** WHAT IS EXPECTED **
Make an exact copy of all the entries below, with the pictures left out.

________________

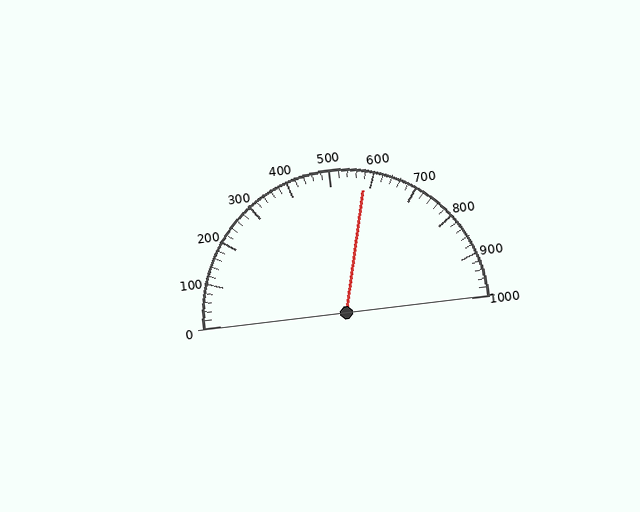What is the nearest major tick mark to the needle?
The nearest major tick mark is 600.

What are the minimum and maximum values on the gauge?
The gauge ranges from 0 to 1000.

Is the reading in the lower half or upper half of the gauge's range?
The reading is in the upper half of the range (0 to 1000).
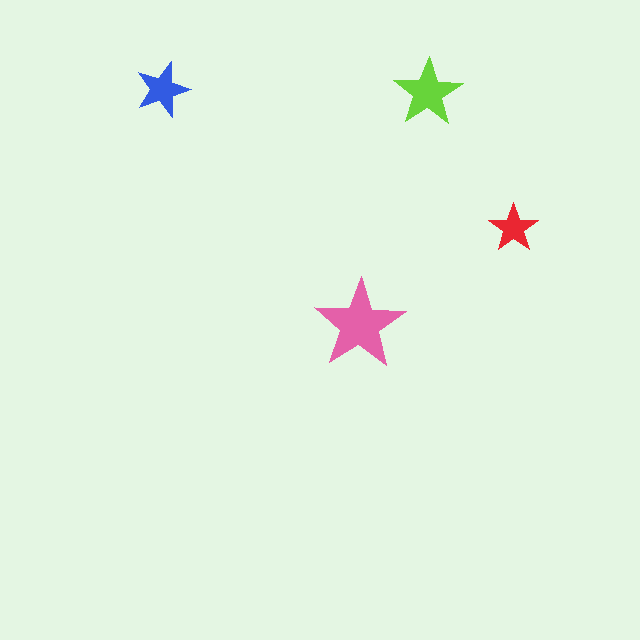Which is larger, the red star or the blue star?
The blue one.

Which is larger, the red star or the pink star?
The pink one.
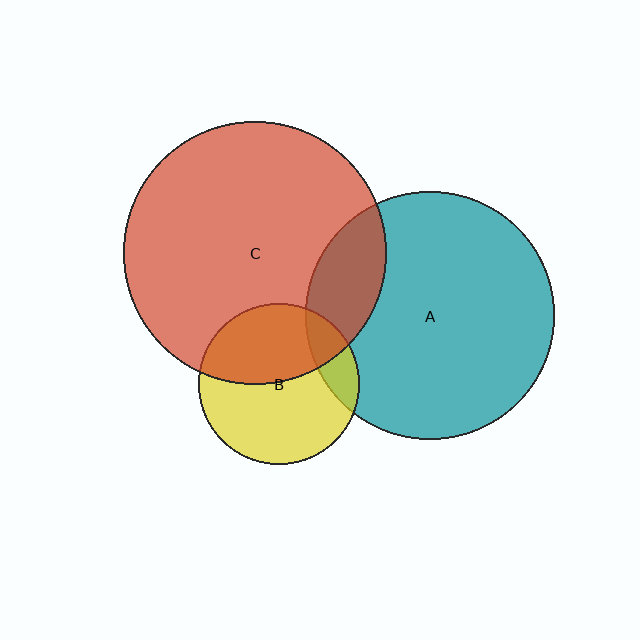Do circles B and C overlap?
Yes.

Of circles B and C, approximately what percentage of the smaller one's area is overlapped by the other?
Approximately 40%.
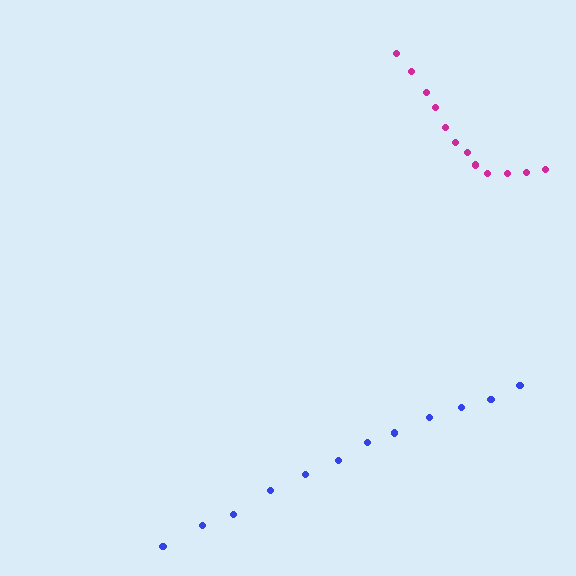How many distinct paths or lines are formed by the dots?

________________

** WORKED ANSWER **
What is the nearest major tick mark to the needle?
The nearest major tick mark is 600.

What are the minimum and maximum values on the gauge?
The gauge ranges from 0 to 1000.

Is the reading in the lower half or upper half of the gauge's range?
The reading is in the upper half of the range (0 to 1000).
Which is larger, the red star or the blue star?
The blue one.

Which is larger, the red star or the pink star?
The pink one.
Do circles B and C overlap?
Yes.

Of circles B and C, approximately what percentage of the smaller one's area is overlapped by the other?
Approximately 40%.
How many distinct paths or lines are formed by the dots?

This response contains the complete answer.